What you need to do >> Set down each line of the data below exactly as it stands, dropping the pictures.

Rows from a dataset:

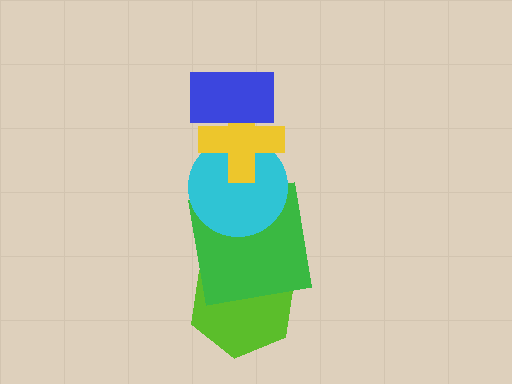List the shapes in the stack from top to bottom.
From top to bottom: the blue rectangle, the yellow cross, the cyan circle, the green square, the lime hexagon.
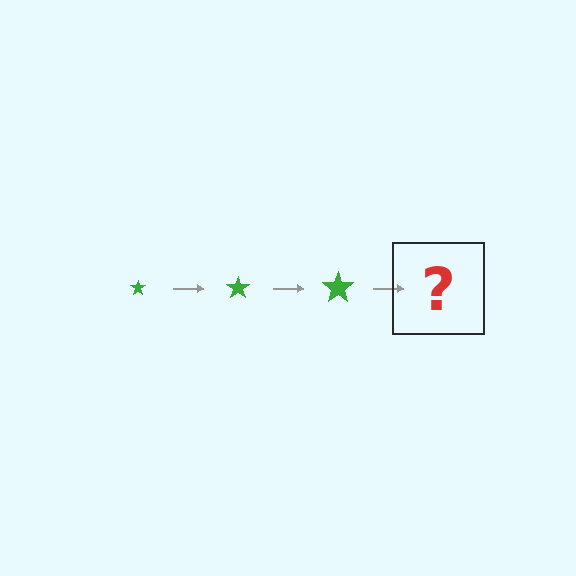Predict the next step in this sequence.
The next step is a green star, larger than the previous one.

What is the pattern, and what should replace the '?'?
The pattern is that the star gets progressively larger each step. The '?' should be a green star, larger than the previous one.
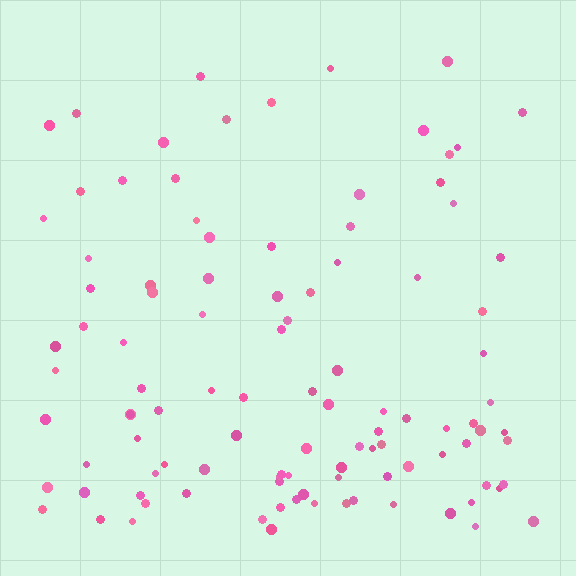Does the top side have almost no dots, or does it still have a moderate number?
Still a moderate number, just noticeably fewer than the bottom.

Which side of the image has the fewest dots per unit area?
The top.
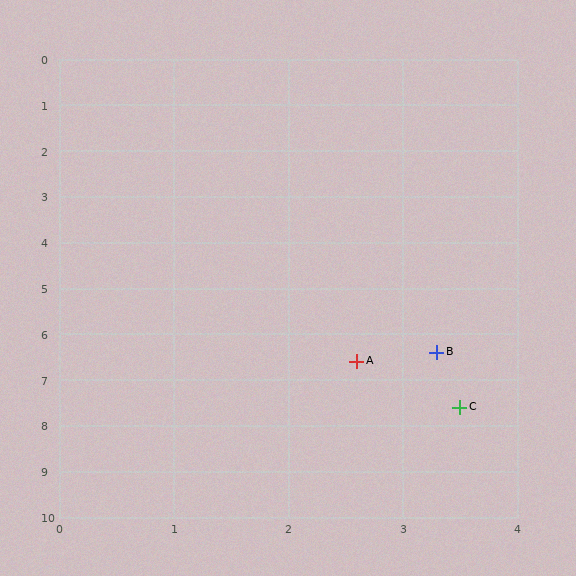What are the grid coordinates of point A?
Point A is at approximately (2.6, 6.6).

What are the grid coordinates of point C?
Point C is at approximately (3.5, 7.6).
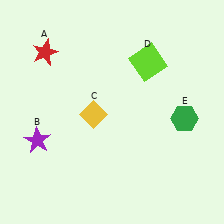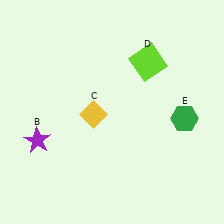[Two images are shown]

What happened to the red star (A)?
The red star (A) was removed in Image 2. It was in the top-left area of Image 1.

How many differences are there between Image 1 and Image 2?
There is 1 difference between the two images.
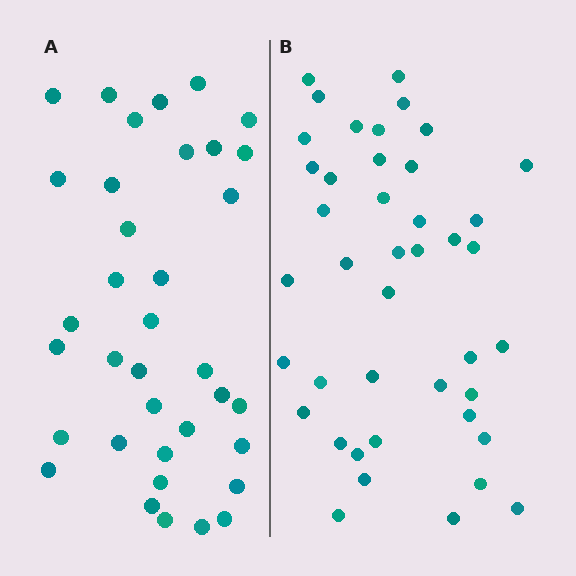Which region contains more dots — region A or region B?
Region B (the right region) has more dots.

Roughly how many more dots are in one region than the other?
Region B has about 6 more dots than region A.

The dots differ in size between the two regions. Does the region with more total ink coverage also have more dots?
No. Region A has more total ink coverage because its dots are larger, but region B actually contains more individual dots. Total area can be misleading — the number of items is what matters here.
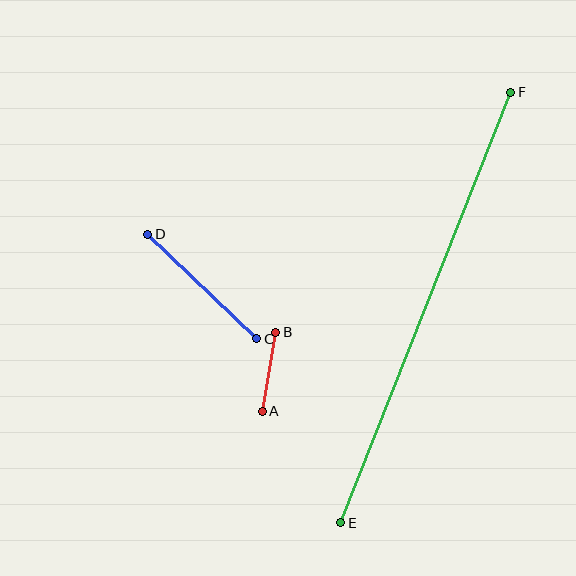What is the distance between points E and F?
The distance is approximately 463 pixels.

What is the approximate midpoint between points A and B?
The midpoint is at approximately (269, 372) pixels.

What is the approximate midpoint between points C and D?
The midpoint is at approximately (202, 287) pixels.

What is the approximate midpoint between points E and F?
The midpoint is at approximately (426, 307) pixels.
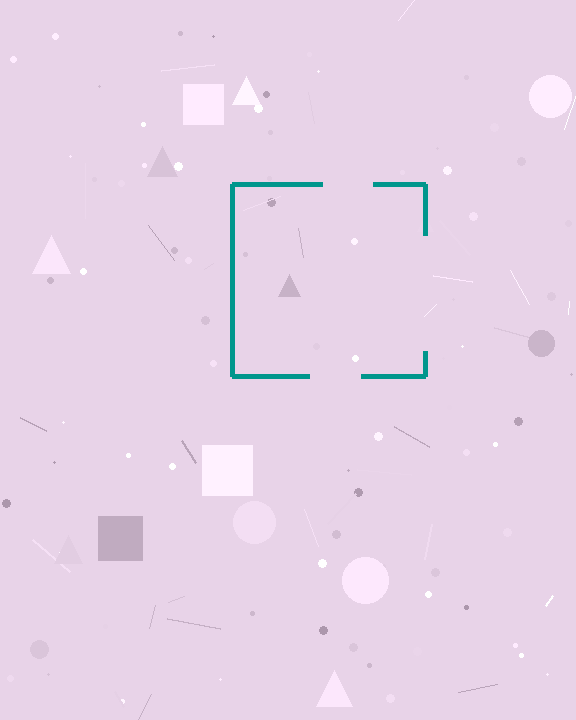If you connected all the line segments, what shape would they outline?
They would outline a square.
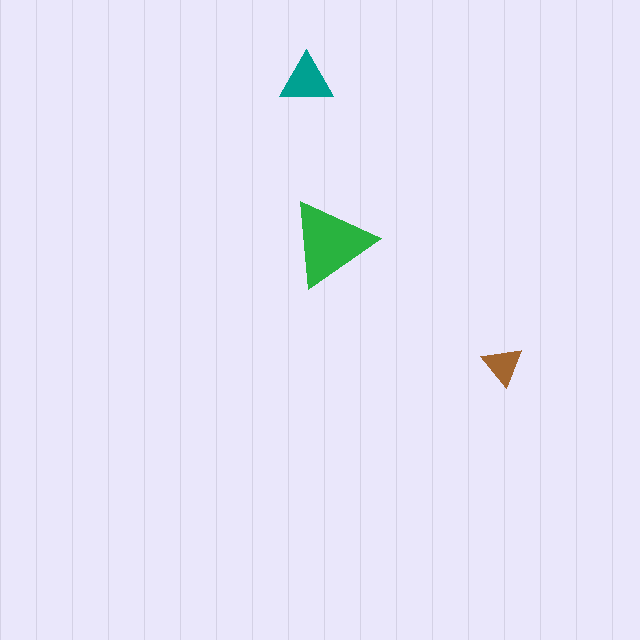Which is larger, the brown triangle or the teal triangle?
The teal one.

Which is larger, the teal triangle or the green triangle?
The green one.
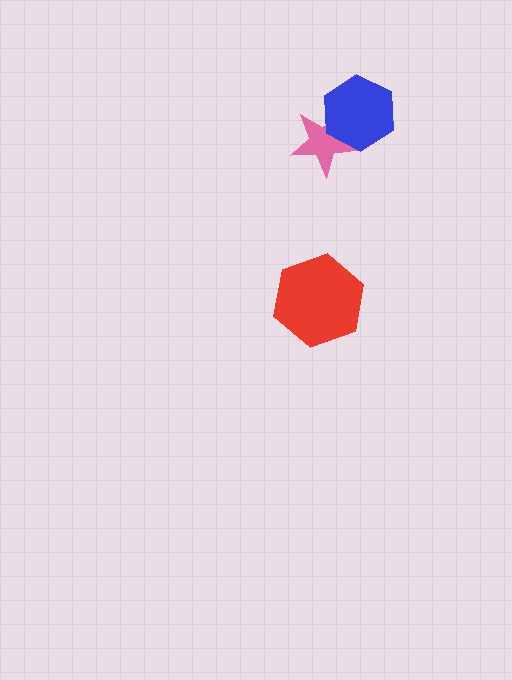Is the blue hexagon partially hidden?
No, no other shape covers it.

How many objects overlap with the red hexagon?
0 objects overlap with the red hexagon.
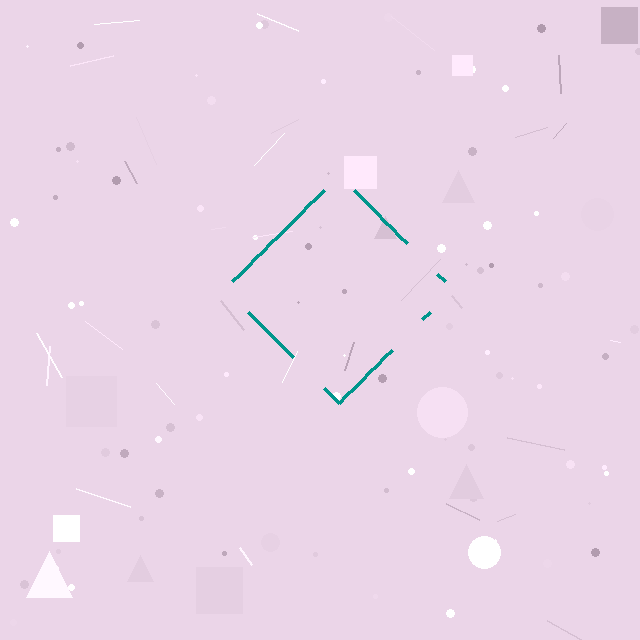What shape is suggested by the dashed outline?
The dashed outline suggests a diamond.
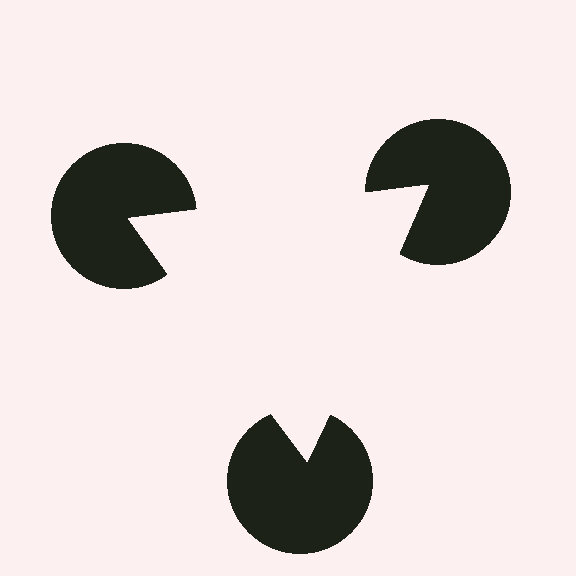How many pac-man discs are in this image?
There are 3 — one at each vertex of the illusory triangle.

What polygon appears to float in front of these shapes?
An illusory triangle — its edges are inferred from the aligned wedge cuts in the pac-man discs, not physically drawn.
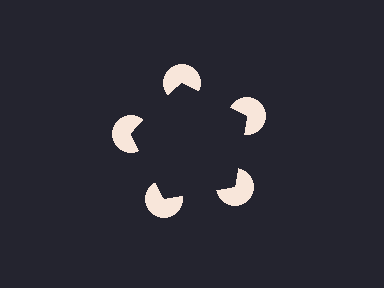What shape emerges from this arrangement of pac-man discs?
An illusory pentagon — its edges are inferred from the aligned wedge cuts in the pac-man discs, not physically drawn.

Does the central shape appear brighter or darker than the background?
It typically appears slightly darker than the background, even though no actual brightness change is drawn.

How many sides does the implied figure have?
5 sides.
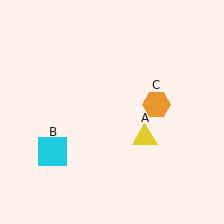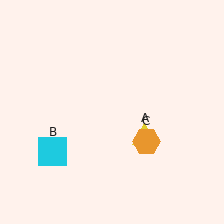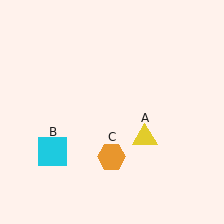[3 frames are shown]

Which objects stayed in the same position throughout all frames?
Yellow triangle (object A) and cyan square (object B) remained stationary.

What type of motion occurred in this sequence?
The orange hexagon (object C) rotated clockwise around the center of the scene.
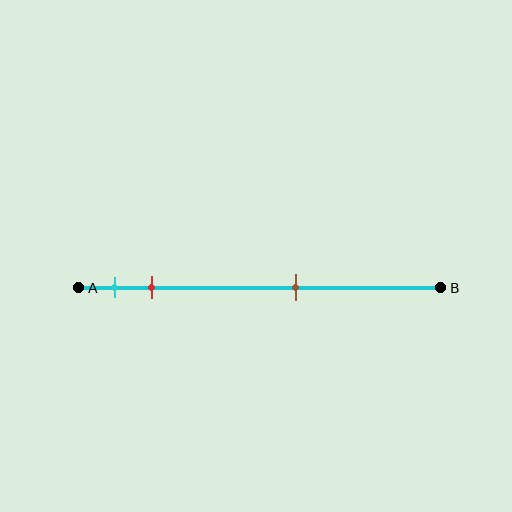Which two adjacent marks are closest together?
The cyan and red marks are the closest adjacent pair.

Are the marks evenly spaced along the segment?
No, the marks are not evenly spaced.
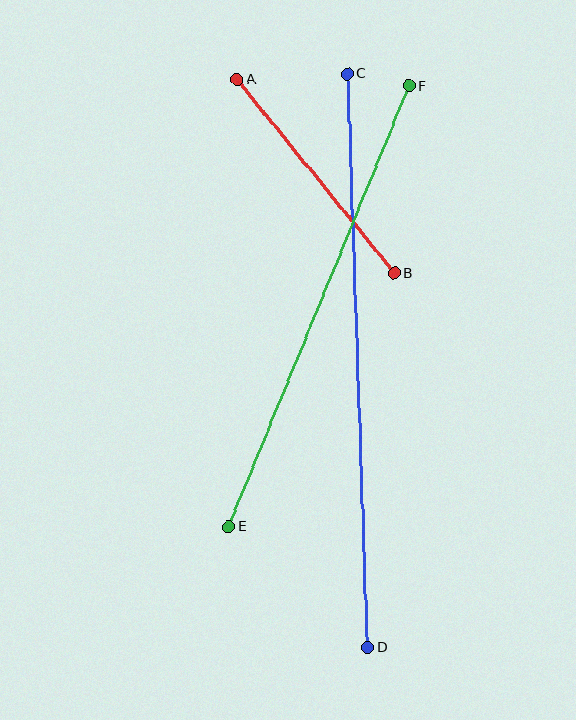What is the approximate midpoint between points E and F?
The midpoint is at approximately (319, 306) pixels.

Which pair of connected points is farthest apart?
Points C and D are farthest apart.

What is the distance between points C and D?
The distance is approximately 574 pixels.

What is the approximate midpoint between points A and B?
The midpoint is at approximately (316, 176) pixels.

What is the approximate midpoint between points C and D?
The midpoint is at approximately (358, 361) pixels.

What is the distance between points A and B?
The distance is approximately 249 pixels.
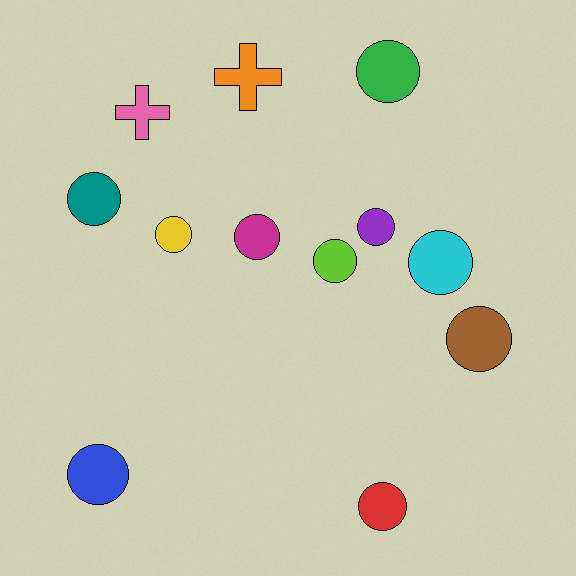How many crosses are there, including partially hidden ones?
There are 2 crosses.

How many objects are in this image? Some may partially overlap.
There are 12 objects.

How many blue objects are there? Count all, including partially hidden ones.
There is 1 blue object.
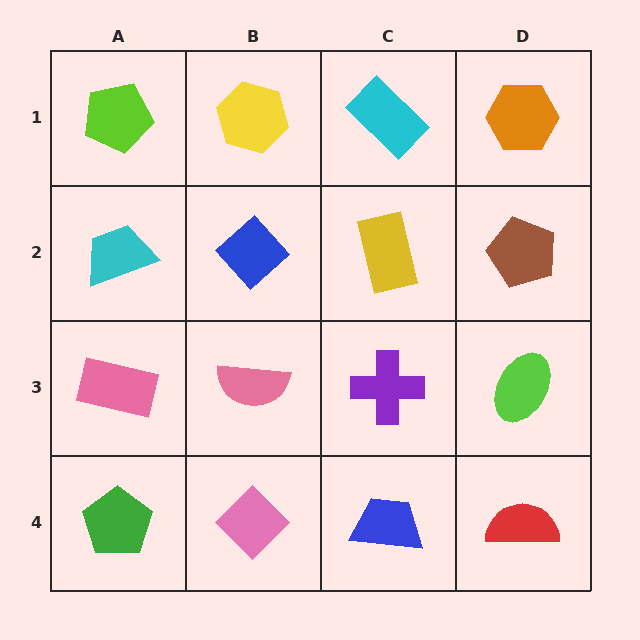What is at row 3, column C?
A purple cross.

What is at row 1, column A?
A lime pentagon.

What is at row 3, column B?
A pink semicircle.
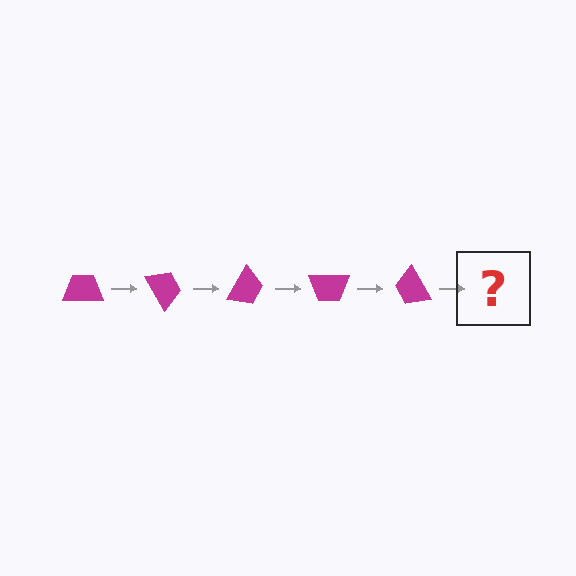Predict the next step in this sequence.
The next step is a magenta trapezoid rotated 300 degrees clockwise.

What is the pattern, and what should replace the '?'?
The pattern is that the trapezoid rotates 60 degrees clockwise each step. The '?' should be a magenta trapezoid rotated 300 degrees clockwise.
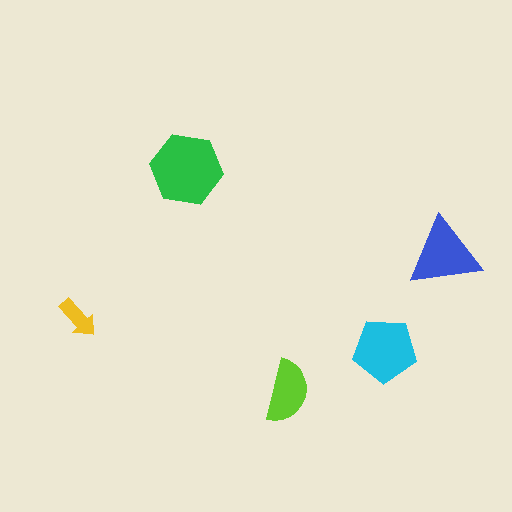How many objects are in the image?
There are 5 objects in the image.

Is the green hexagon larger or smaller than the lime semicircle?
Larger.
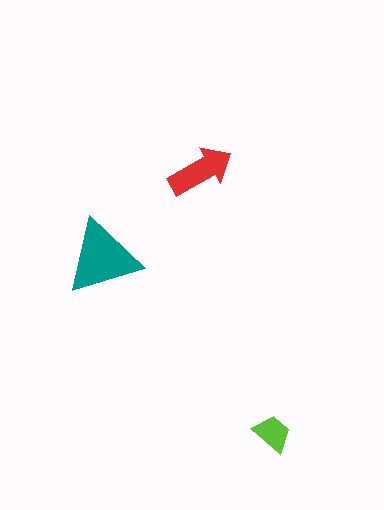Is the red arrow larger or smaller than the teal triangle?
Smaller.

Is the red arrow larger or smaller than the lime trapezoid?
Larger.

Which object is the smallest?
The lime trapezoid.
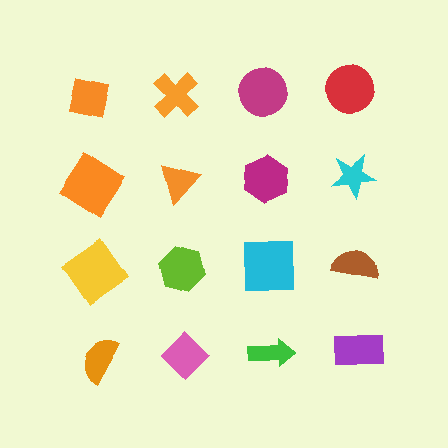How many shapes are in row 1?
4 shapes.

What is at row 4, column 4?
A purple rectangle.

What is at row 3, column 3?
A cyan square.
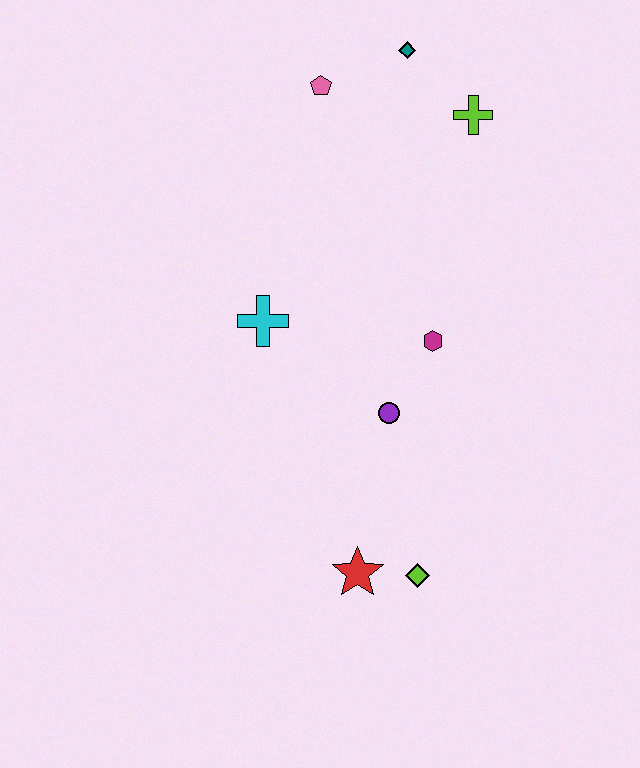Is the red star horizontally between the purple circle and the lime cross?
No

Written answer >>
List the shapes in the stack from top to bottom.
From top to bottom: the blue rectangle, the yellow cross, the cyan circle, the green square, the lime hexagon.
Predict the next step in this sequence.
The next step is a green star, larger than the previous one.

What is the pattern, and what should replace the '?'?
The pattern is that the star gets progressively larger each step. The '?' should be a green star, larger than the previous one.
Does the top side have almost no dots, or does it still have a moderate number?
Still a moderate number, just noticeably fewer than the bottom.

Which side of the image has the fewest dots per unit area?
The top.
What are the grid coordinates of point A?
Point A is at approximately (2.6, 6.6).

What are the grid coordinates of point C?
Point C is at approximately (3.5, 7.6).
[Two images are shown]

What happened to the red star (A)?
The red star (A) was removed in Image 2. It was in the top-left area of Image 1.

How many differences are there between Image 1 and Image 2?
There is 1 difference between the two images.
Which region contains more dots — region A or region B?
Region B (the right region) has more dots.

Roughly how many more dots are in one region than the other?
Region B has about 6 more dots than region A.

The dots differ in size between the two regions. Does the region with more total ink coverage also have more dots?
No. Region A has more total ink coverage because its dots are larger, but region B actually contains more individual dots. Total area can be misleading — the number of items is what matters here.
What is the distance between points E and F?
The distance is approximately 463 pixels.

What is the approximate midpoint between points A and B?
The midpoint is at approximately (269, 372) pixels.

What is the approximate midpoint between points C and D?
The midpoint is at approximately (202, 287) pixels.

What is the approximate midpoint between points E and F?
The midpoint is at approximately (426, 307) pixels.
If you connected all the line segments, what shape would they outline?
They would outline a square.
Which is larger, the brown triangle or the teal triangle?
The teal one.

Which is larger, the teal triangle or the green triangle?
The green one.
Is the blue hexagon partially hidden?
No, no other shape covers it.

How many objects overlap with the red hexagon?
0 objects overlap with the red hexagon.
What shape is suggested by the dashed outline?
The dashed outline suggests a diamond.
How many pac-man discs are in this image?
There are 3 — one at each vertex of the illusory triangle.

What polygon appears to float in front of these shapes?
An illusory triangle — its edges are inferred from the aligned wedge cuts in the pac-man discs, not physically drawn.
What shape emerges from this arrangement of pac-man discs?
An illusory pentagon — its edges are inferred from the aligned wedge cuts in the pac-man discs, not physically drawn.

Does the central shape appear brighter or darker than the background?
It typically appears slightly darker than the background, even though no actual brightness change is drawn.

How many sides does the implied figure have?
5 sides.
[3 frames are shown]

Which objects stayed in the same position throughout all frames?
Yellow triangle (object A) and cyan square (object B) remained stationary.

What type of motion occurred in this sequence?
The orange hexagon (object C) rotated clockwise around the center of the scene.
Which two adjacent marks are closest together?
The cyan and red marks are the closest adjacent pair.

Are the marks evenly spaced along the segment?
No, the marks are not evenly spaced.
What is the approximate midpoint between points E and F?
The midpoint is at approximately (319, 306) pixels.

Which pair of connected points is farthest apart?
Points C and D are farthest apart.

What is the distance between points C and D?
The distance is approximately 574 pixels.

What is the approximate midpoint between points A and B?
The midpoint is at approximately (316, 176) pixels.

What is the approximate midpoint between points C and D?
The midpoint is at approximately (358, 361) pixels.

What is the distance between points A and B?
The distance is approximately 249 pixels.
How many crosses are there, including partially hidden ones?
There are 2 crosses.

How many objects are in this image? Some may partially overlap.
There are 12 objects.

How many blue objects are there? Count all, including partially hidden ones.
There is 1 blue object.
What is at row 3, column C?
A purple cross.

What is at row 1, column A?
A lime pentagon.

What is at row 3, column B?
A pink semicircle.
Predict the next step in this sequence.
The next step is a magenta trapezoid rotated 300 degrees clockwise.

What is the pattern, and what should replace the '?'?
The pattern is that the trapezoid rotates 60 degrees clockwise each step. The '?' should be a magenta trapezoid rotated 300 degrees clockwise.
How many objects are in the image?
There are 5 objects in the image.

Is the green hexagon larger or smaller than the lime semicircle?
Larger.
Is the red arrow larger or smaller than the teal triangle?
Smaller.

Is the red arrow larger or smaller than the lime trapezoid?
Larger.

Which object is the smallest?
The lime trapezoid.
How many shapes are in row 1?
4 shapes.

What is at row 4, column 4?
A purple rectangle.

What is at row 3, column 3?
A cyan square.
Is the red star horizontally between the purple circle and the lime cross?
No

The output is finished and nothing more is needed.